(THE EXERCISE):
Copy all of the material exactly. Pictures are not to appear in the copy.

┌──

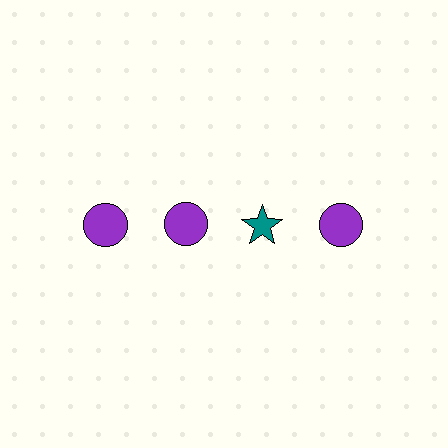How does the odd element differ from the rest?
It differs in both color (teal instead of purple) and shape (star instead of circle).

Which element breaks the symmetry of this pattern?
The teal star in the top row, second from right column breaks the symmetry. All other shapes are purple circles.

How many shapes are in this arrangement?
There are 4 shapes arranged in a grid pattern.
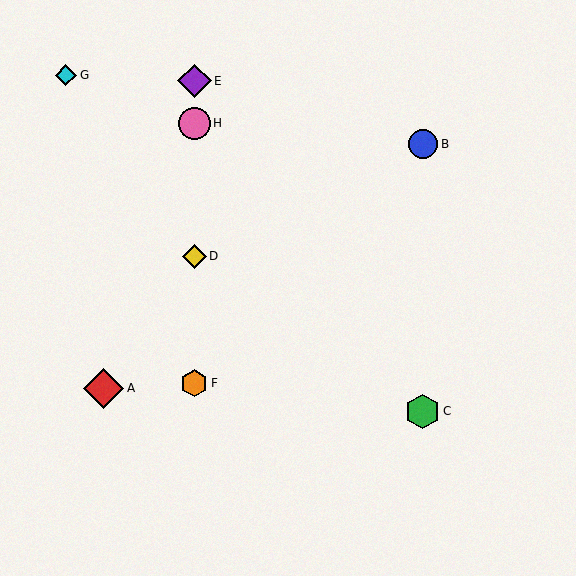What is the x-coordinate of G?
Object G is at x≈66.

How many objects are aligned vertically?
4 objects (D, E, F, H) are aligned vertically.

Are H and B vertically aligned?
No, H is at x≈194 and B is at x≈423.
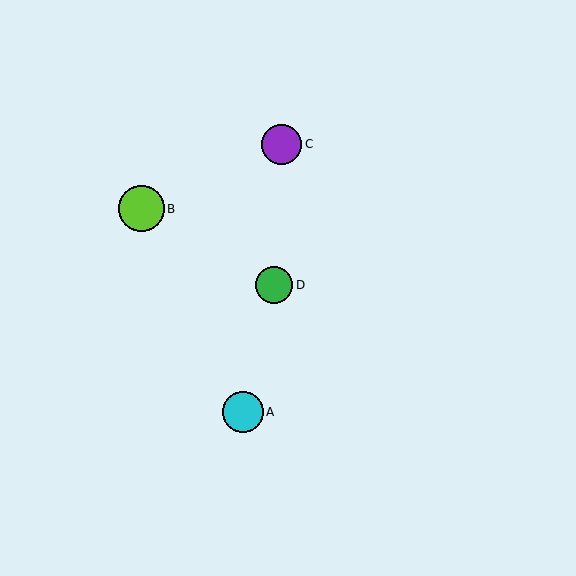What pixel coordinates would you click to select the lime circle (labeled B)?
Click at (142, 209) to select the lime circle B.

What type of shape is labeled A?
Shape A is a cyan circle.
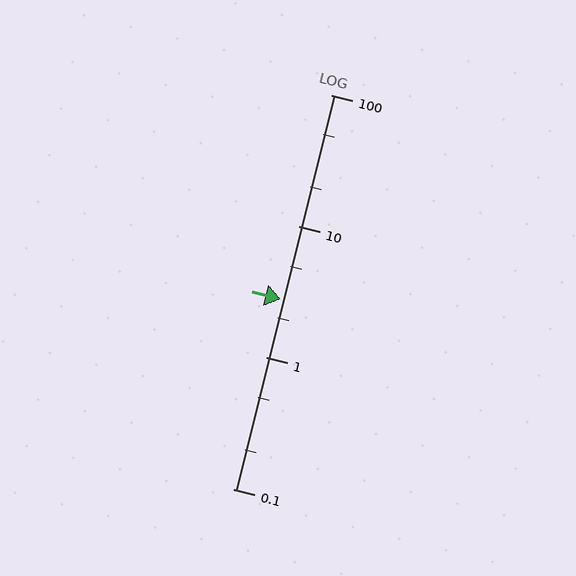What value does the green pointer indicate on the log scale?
The pointer indicates approximately 2.8.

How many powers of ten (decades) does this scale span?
The scale spans 3 decades, from 0.1 to 100.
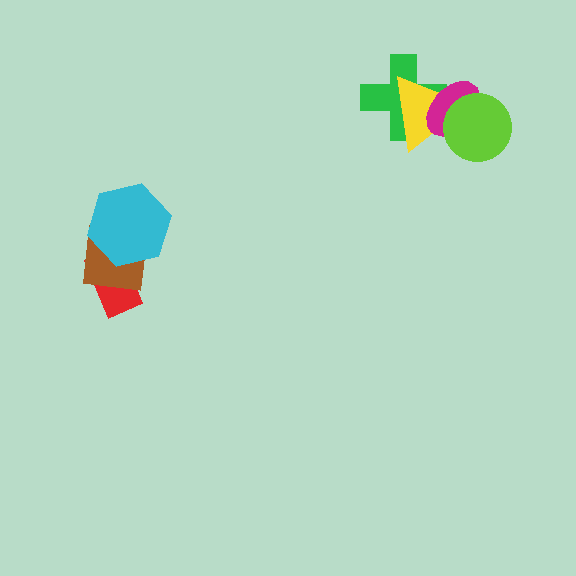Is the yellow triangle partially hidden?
Yes, it is partially covered by another shape.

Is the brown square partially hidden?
Yes, it is partially covered by another shape.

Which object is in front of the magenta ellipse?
The lime circle is in front of the magenta ellipse.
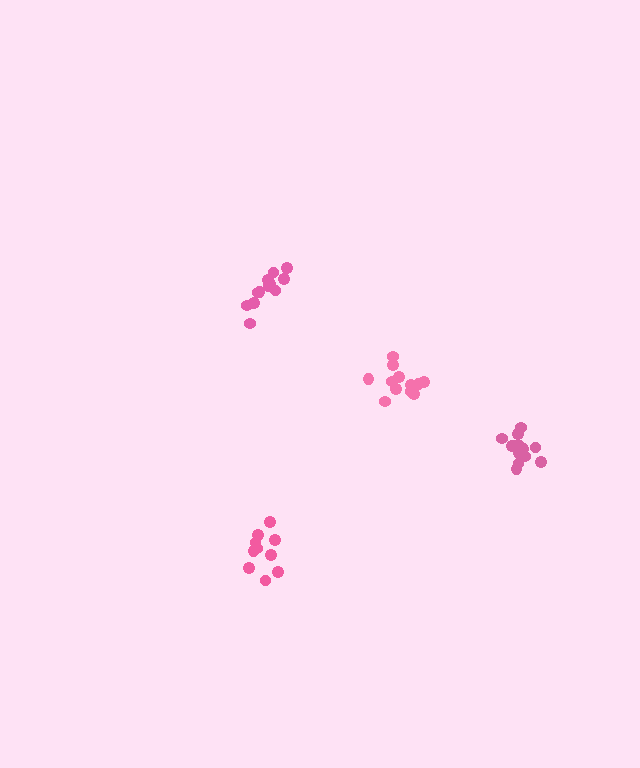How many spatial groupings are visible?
There are 4 spatial groupings.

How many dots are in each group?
Group 1: 13 dots, Group 2: 10 dots, Group 3: 12 dots, Group 4: 14 dots (49 total).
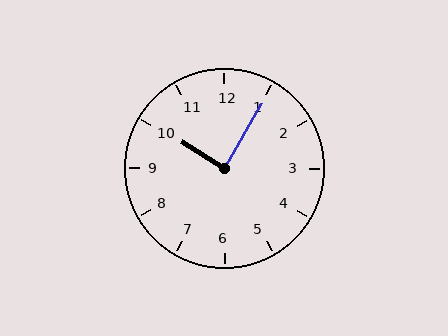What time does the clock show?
10:05.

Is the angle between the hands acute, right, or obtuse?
It is acute, close to a right angle.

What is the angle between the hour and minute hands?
Approximately 88 degrees.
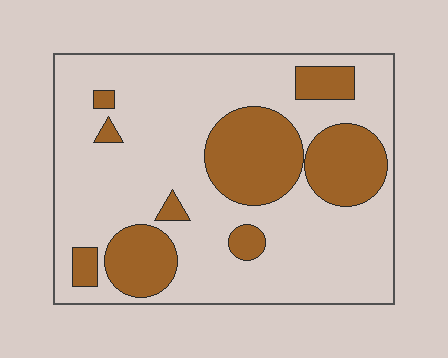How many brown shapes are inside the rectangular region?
9.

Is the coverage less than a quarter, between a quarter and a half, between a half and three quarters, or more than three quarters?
Between a quarter and a half.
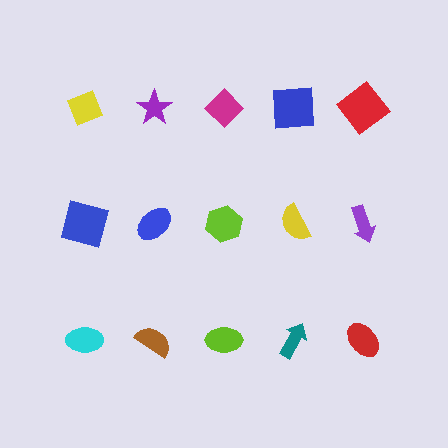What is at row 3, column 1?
A cyan ellipse.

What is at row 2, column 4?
A yellow semicircle.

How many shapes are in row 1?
5 shapes.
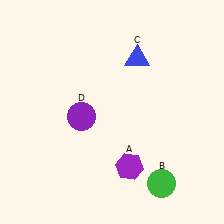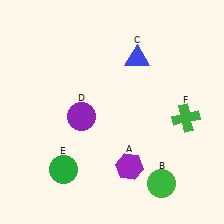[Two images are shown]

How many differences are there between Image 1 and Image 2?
There are 2 differences between the two images.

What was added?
A green circle (E), a green cross (F) were added in Image 2.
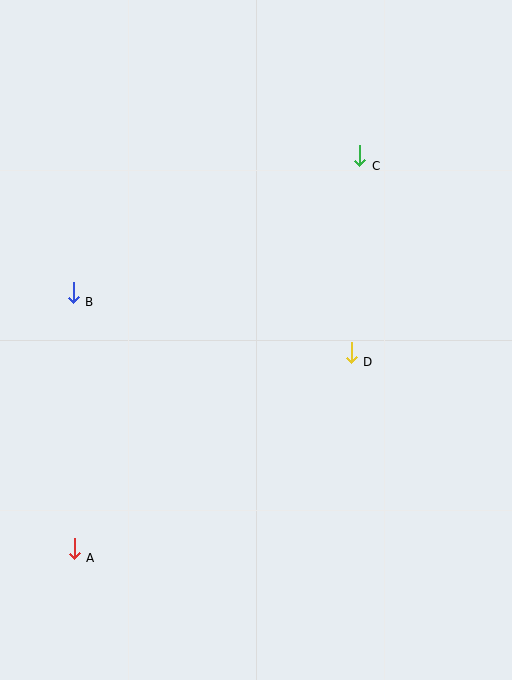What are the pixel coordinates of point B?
Point B is at (73, 302).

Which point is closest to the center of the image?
Point D at (351, 362) is closest to the center.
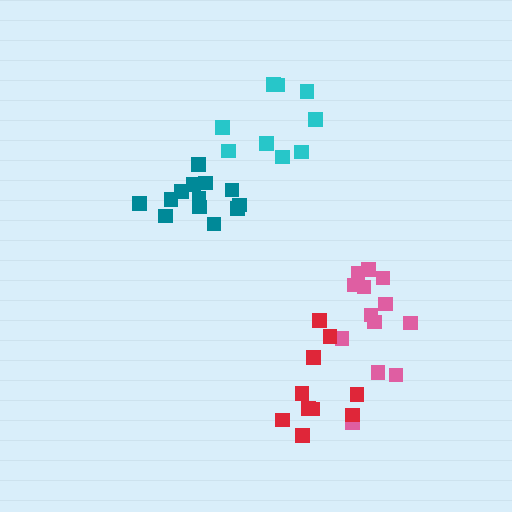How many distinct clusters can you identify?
There are 4 distinct clusters.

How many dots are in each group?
Group 1: 13 dots, Group 2: 13 dots, Group 3: 10 dots, Group 4: 9 dots (45 total).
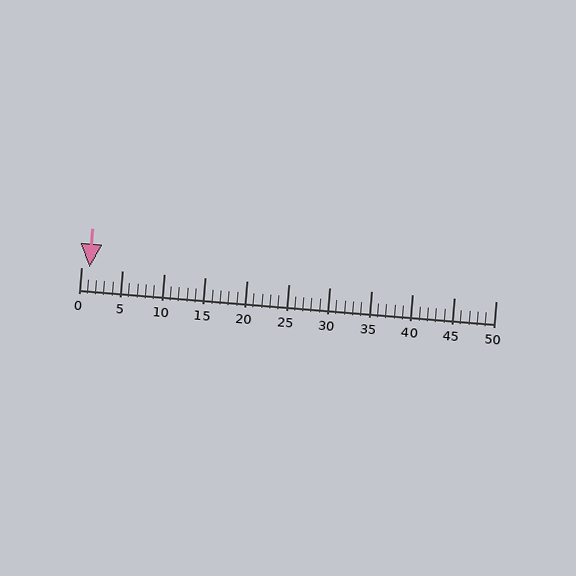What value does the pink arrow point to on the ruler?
The pink arrow points to approximately 1.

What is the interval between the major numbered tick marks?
The major tick marks are spaced 5 units apart.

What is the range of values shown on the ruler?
The ruler shows values from 0 to 50.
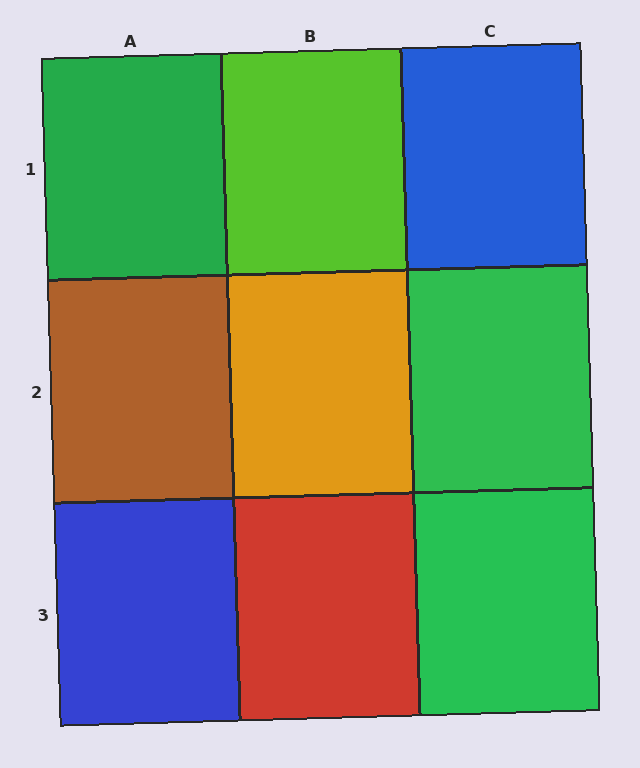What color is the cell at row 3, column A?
Blue.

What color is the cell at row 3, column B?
Red.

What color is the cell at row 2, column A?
Brown.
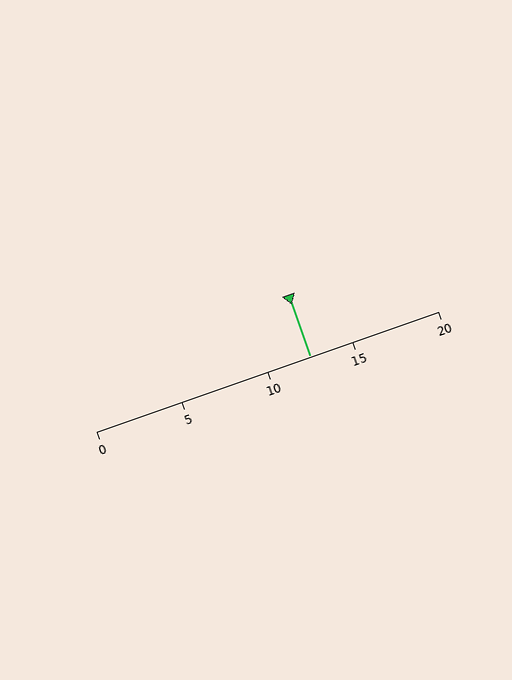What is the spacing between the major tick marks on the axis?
The major ticks are spaced 5 apart.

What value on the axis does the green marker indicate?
The marker indicates approximately 12.5.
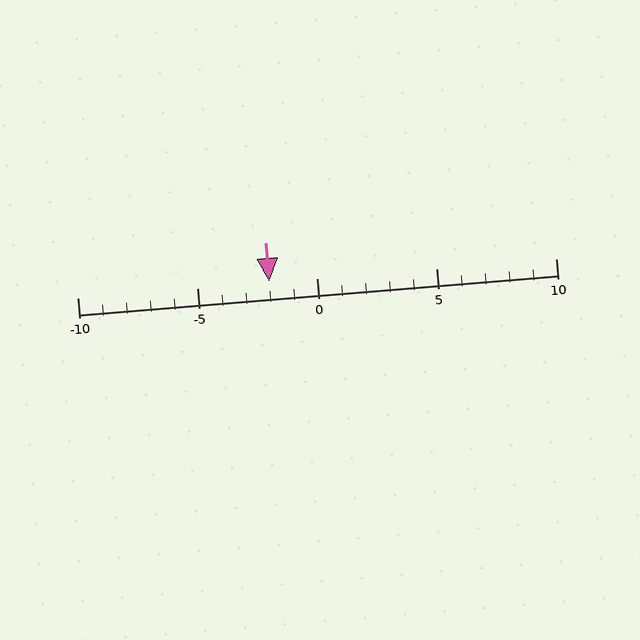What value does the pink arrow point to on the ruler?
The pink arrow points to approximately -2.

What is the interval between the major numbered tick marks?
The major tick marks are spaced 5 units apart.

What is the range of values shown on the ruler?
The ruler shows values from -10 to 10.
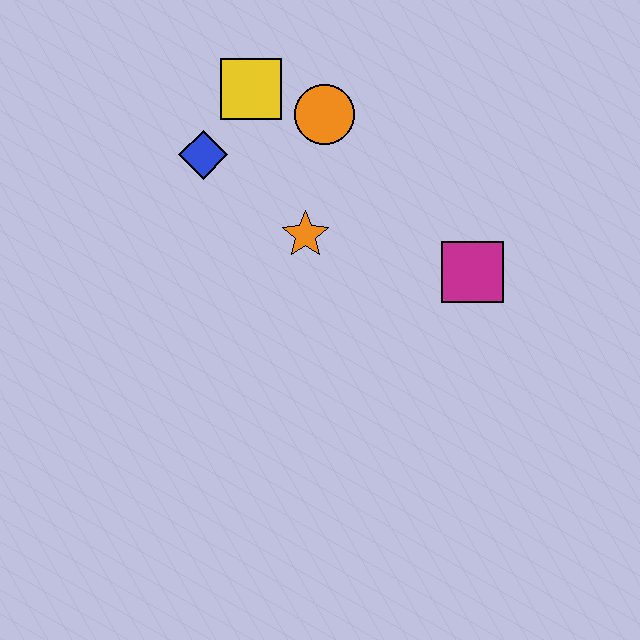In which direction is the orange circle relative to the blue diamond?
The orange circle is to the right of the blue diamond.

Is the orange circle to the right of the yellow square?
Yes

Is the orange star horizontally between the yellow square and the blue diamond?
No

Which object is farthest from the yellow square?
The magenta square is farthest from the yellow square.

└──

(WORKED ANSWER):
How does the odd element differ from the rest?
It differs in both color (teal instead of purple) and shape (star instead of circle).

Which element breaks the symmetry of this pattern?
The teal star in the top row, second from right column breaks the symmetry. All other shapes are purple circles.

How many shapes are in this arrangement?
There are 4 shapes arranged in a grid pattern.
What is the x-coordinate of G?
Object G is at x≈66.

How many objects are aligned vertically?
4 objects (D, E, F, H) are aligned vertically.

Are H and B vertically aligned?
No, H is at x≈194 and B is at x≈423.
What pixel coordinates would you click to select the lime circle (labeled B)?
Click at (142, 209) to select the lime circle B.

What type of shape is labeled A?
Shape A is a cyan circle.
What value does the green pointer indicate on the log scale?
The pointer indicates approximately 2.8.

How many powers of ten (decades) does this scale span?
The scale spans 3 decades, from 0.1 to 100.
Is the yellow triangle partially hidden?
Yes, it is partially covered by another shape.

Is the brown square partially hidden?
Yes, it is partially covered by another shape.

Which object is in front of the magenta ellipse?
The lime circle is in front of the magenta ellipse.
How many spatial groupings are visible?
There are 4 spatial groupings.

How many dots are in each group?
Group 1: 13 dots, Group 2: 10 dots, Group 3: 12 dots, Group 4: 14 dots (49 total).
What time does the clock show?
10:05.

Is the angle between the hands acute, right, or obtuse?
It is acute, close to a right angle.

What is the angle between the hour and minute hands?
Approximately 88 degrees.
How many brown shapes are inside the rectangular region?
9.

Is the coverage less than a quarter, between a quarter and a half, between a half and three quarters, or more than three quarters?
Between a quarter and a half.
What is at row 3, column 1?
A cyan ellipse.

What is at row 2, column 4?
A yellow semicircle.

How many shapes are in row 1?
5 shapes.
[Two images are shown]

How many differences are there between Image 1 and Image 2?
There are 2 differences between the two images.

What was added?
A green circle (E), a green cross (F) were added in Image 2.
What are the pixel coordinates of point B?
Point B is at (73, 302).

Which point is closest to the center of the image?
Point D at (351, 362) is closest to the center.
How many distinct clusters can you identify?
There are 4 distinct clusters.

How many dots are in each group?
Group 1: 13 dots, Group 2: 13 dots, Group 3: 10 dots, Group 4: 9 dots (45 total).
What value does the pink arrow point to on the ruler?
The pink arrow points to approximately 1.

What is the interval between the major numbered tick marks?
The major tick marks are spaced 5 units apart.

What is the range of values shown on the ruler?
The ruler shows values from 0 to 50.
What color is the cell at row 3, column A?
Blue.

What color is the cell at row 3, column B?
Red.

What color is the cell at row 2, column A?
Brown.
What is the spacing between the major tick marks on the axis?
The major ticks are spaced 5 apart.

What value on the axis does the green marker indicate?
The marker indicates approximately 12.5.
What value does the pink arrow point to on the ruler?
The pink arrow points to approximately -2.

What is the interval between the major numbered tick marks?
The major tick marks are spaced 5 units apart.

What is the range of values shown on the ruler?
The ruler shows values from -10 to 10.
In which direction is the orange circle relative to the blue diamond?
The orange circle is to the right of the blue diamond.

Is the orange circle to the right of the yellow square?
Yes

Is the orange star horizontally between the yellow square and the blue diamond?
No

Which object is farthest from the yellow square?
The magenta square is farthest from the yellow square.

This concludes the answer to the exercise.